Reproduce each record verbatim, images excluded.

Simple shape dataset records —
========================================

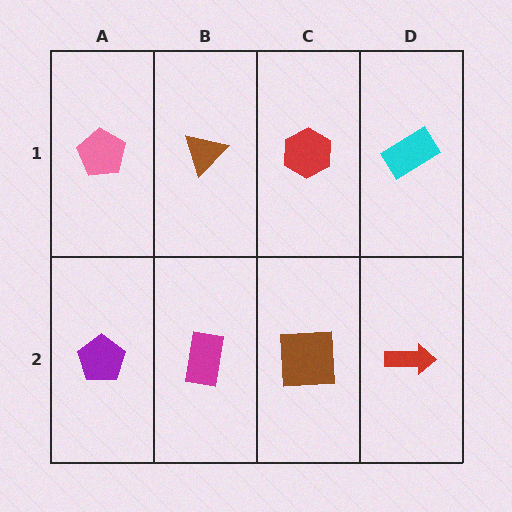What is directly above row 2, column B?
A brown triangle.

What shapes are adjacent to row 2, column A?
A pink pentagon (row 1, column A), a magenta rectangle (row 2, column B).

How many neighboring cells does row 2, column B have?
3.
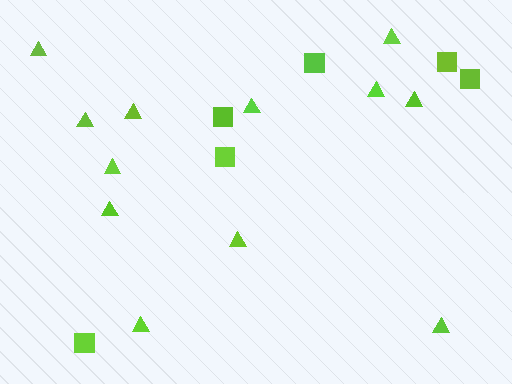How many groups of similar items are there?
There are 2 groups: one group of triangles (12) and one group of squares (6).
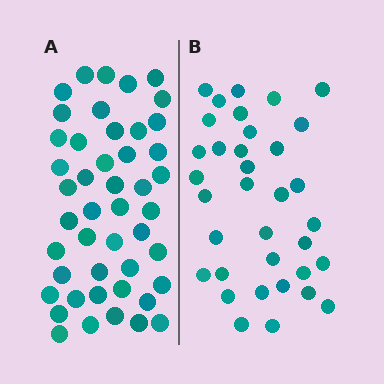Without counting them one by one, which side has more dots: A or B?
Region A (the left region) has more dots.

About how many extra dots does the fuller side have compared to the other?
Region A has roughly 12 or so more dots than region B.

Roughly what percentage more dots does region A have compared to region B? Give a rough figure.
About 30% more.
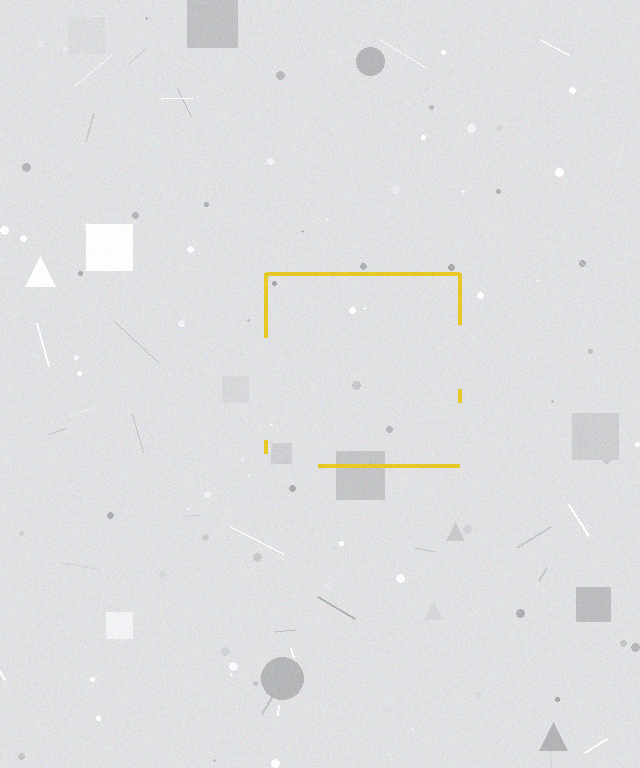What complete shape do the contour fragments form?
The contour fragments form a square.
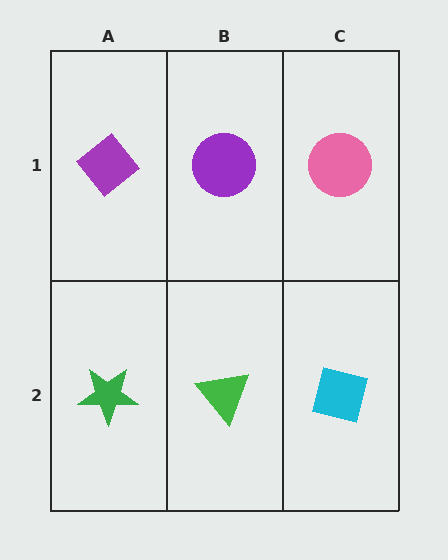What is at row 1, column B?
A purple circle.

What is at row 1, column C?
A pink circle.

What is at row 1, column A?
A purple diamond.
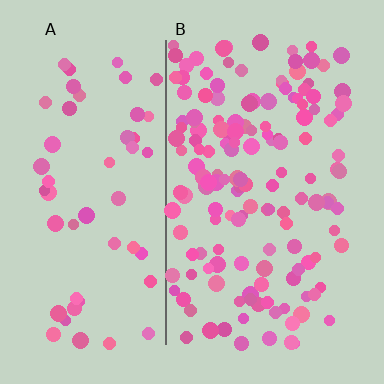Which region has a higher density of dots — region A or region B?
B (the right).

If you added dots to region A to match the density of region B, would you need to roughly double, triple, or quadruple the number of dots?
Approximately triple.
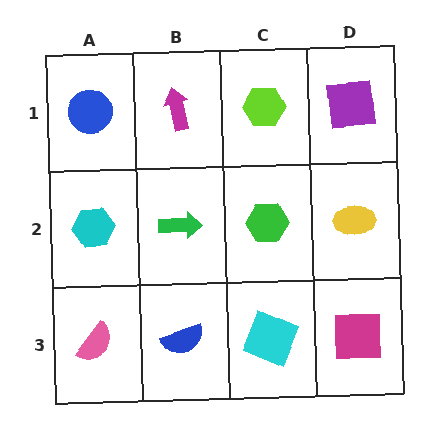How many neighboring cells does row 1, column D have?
2.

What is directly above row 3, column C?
A green hexagon.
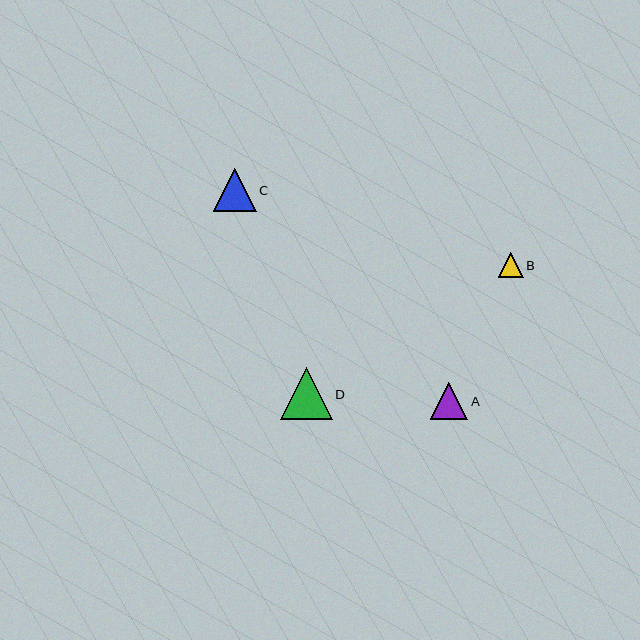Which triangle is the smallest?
Triangle B is the smallest with a size of approximately 25 pixels.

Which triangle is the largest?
Triangle D is the largest with a size of approximately 51 pixels.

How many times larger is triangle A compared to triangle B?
Triangle A is approximately 1.5 times the size of triangle B.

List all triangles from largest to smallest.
From largest to smallest: D, C, A, B.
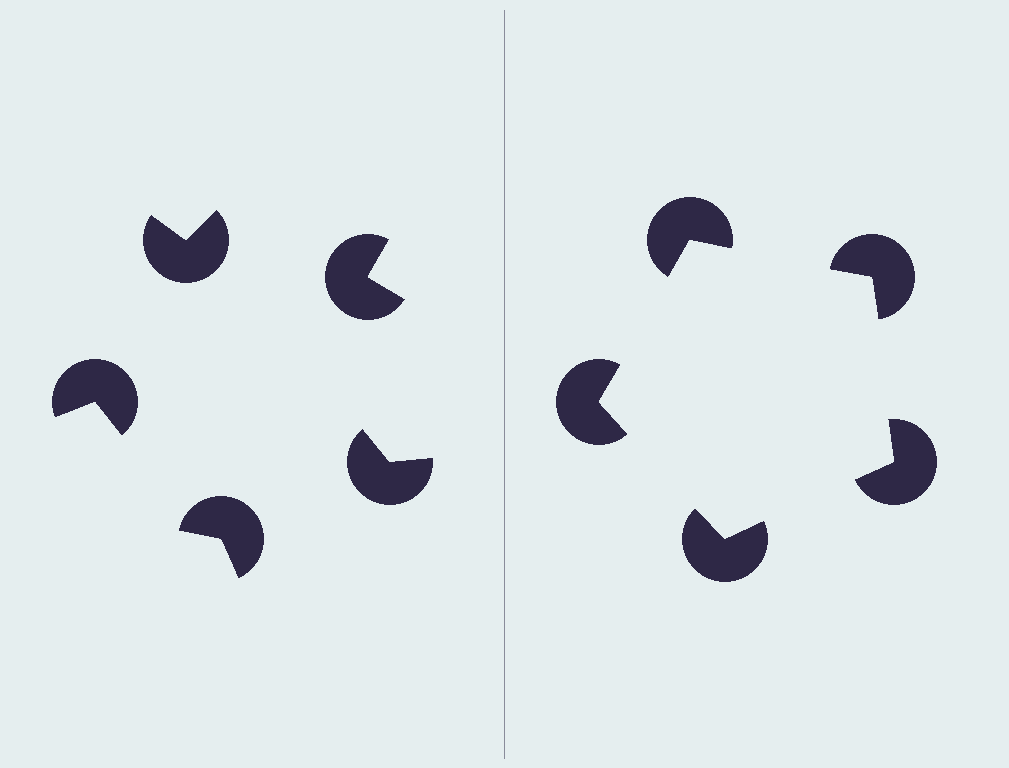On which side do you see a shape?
An illusory pentagon appears on the right side. On the left side the wedge cuts are rotated, so no coherent shape forms.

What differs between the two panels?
The pac-man discs are positioned identically on both sides; only the wedge orientations differ. On the right they align to a pentagon; on the left they are misaligned.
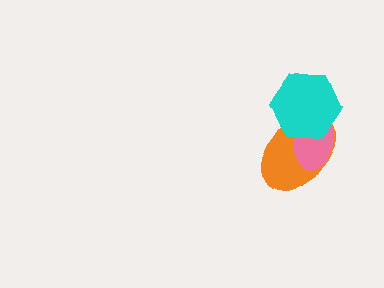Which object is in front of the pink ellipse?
The cyan hexagon is in front of the pink ellipse.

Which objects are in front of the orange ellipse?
2 objects cover part of the orange ellipse: the pink ellipse and the cyan hexagon.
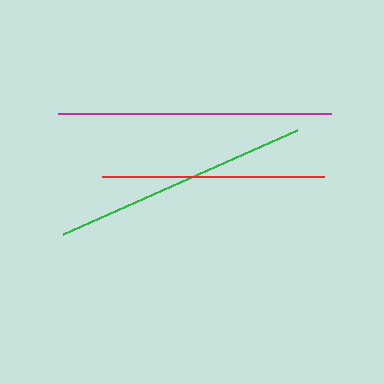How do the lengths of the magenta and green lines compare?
The magenta and green lines are approximately the same length.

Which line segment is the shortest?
The red line is the shortest at approximately 222 pixels.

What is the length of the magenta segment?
The magenta segment is approximately 273 pixels long.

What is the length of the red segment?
The red segment is approximately 222 pixels long.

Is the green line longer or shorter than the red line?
The green line is longer than the red line.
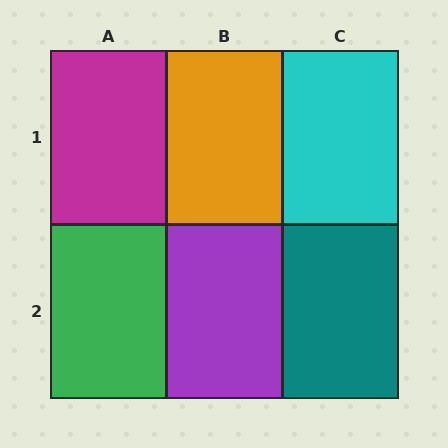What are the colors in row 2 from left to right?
Green, purple, teal.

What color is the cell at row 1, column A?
Magenta.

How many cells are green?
1 cell is green.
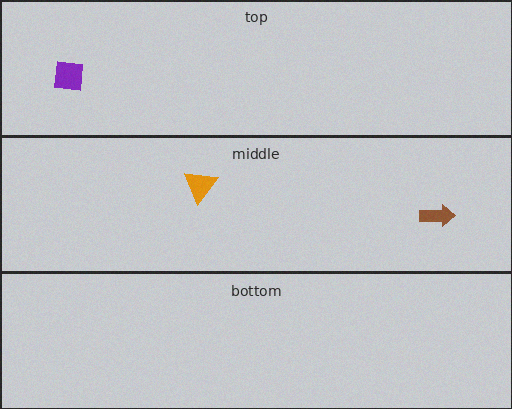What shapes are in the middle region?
The orange triangle, the brown arrow.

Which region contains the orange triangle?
The middle region.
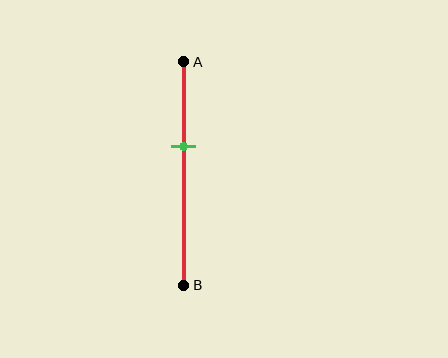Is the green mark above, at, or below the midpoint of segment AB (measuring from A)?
The green mark is above the midpoint of segment AB.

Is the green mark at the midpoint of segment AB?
No, the mark is at about 40% from A, not at the 50% midpoint.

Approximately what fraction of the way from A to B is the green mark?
The green mark is approximately 40% of the way from A to B.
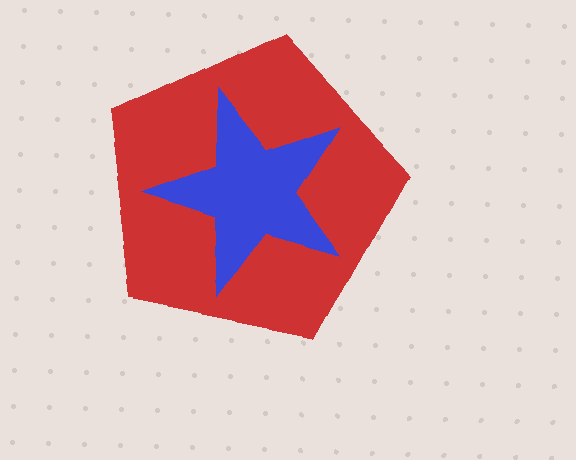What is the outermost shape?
The red pentagon.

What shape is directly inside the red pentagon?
The blue star.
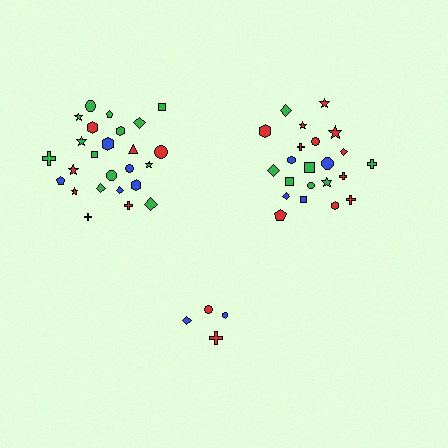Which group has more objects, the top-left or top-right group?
The top-left group.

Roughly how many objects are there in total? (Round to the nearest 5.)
Roughly 50 objects in total.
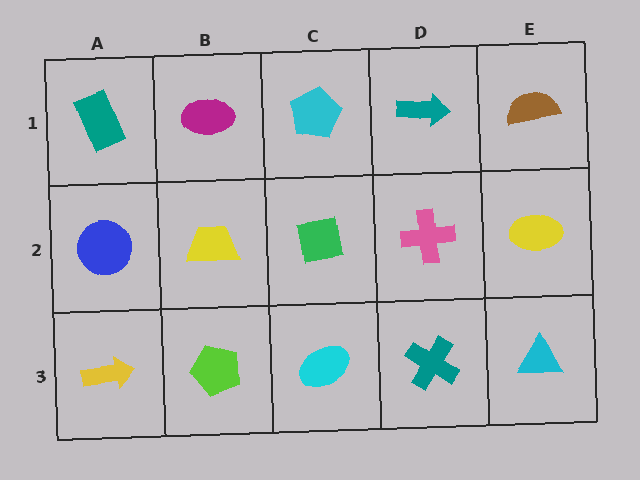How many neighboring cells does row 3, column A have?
2.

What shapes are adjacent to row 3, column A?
A blue circle (row 2, column A), a lime pentagon (row 3, column B).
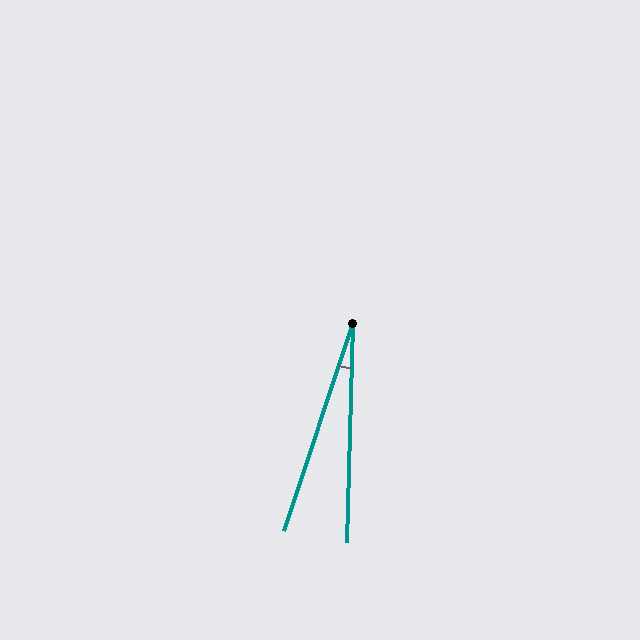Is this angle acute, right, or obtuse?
It is acute.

========================================

WRITTEN RESPONSE —
What is directly above row 2, column B?
A brown triangle.

What shapes are adjacent to row 2, column A?
A pink pentagon (row 1, column A), a magenta rectangle (row 2, column B).

How many neighboring cells does row 2, column B have?
3.
How many groups of similar items are there?
There are 2 groups: one group of triangles (12) and one group of squares (6).
Without counting them one by one, which side has more dots: A or B?
Region A (the left region) has more dots.

About how many extra dots does the fuller side have compared to the other?
Region A has roughly 12 or so more dots than region B.

Roughly what percentage more dots does region A have compared to region B? Give a rough figure.
About 30% more.
What complete shape do the contour fragments form?
The contour fragments form a square.
What is at row 1, column B?
A purple circle.

What is at row 1, column C?
A pink circle.

What is at row 1, column A?
A purple diamond.
Which region has a higher density of dots — region A or region B?
B (the right).

If you added dots to region A to match the density of region B, would you need to roughly double, triple, or quadruple the number of dots?
Approximately triple.
How many neighboring cells does row 1, column D have?
2.

What is directly above row 3, column C?
A green hexagon.
Which triangle is the smallest?
Triangle B is the smallest with a size of approximately 25 pixels.

Which triangle is the largest?
Triangle D is the largest with a size of approximately 51 pixels.

How many times larger is triangle A compared to triangle B?
Triangle A is approximately 1.5 times the size of triangle B.

List all triangles from largest to smallest.
From largest to smallest: D, C, A, B.
On which side do you see a shape?
An illusory pentagon appears on the right side. On the left side the wedge cuts are rotated, so no coherent shape forms.

What differs between the two panels?
The pac-man discs are positioned identically on both sides; only the wedge orientations differ. On the right they align to a pentagon; on the left they are misaligned.
Which object is in front of the pink ellipse?
The cyan hexagon is in front of the pink ellipse.

Which objects are in front of the orange ellipse?
2 objects cover part of the orange ellipse: the pink ellipse and the cyan hexagon.
How do the lengths of the magenta and green lines compare?
The magenta and green lines are approximately the same length.

Which line segment is the shortest?
The red line is the shortest at approximately 222 pixels.

What is the length of the magenta segment?
The magenta segment is approximately 273 pixels long.

What is the length of the red segment?
The red segment is approximately 222 pixels long.

Is the green line longer or shorter than the red line?
The green line is longer than the red line.
What are the colors in row 2 from left to right?
Green, purple, teal.

What color is the cell at row 1, column A?
Magenta.

How many cells are green?
1 cell is green.
What shapes are in the middle region?
The orange triangle, the brown arrow.

Which region contains the orange triangle?
The middle region.
Is the green mark above, at, or below the midpoint of segment AB (measuring from A)?
The green mark is above the midpoint of segment AB.

Is the green mark at the midpoint of segment AB?
No, the mark is at about 40% from A, not at the 50% midpoint.

Approximately what fraction of the way from A to B is the green mark?
The green mark is approximately 40% of the way from A to B.
What is the outermost shape?
The red pentagon.

What shape is directly inside the red pentagon?
The blue star.
Which group has more objects, the top-left or top-right group?
The top-left group.

Roughly how many objects are there in total? (Round to the nearest 5.)
Roughly 50 objects in total.
How many neighboring cells does row 3, column A have?
2.

What shapes are adjacent to row 3, column A?
A blue circle (row 2, column A), a lime pentagon (row 3, column B).
Is this angle acute, right, or obtuse?
It is acute.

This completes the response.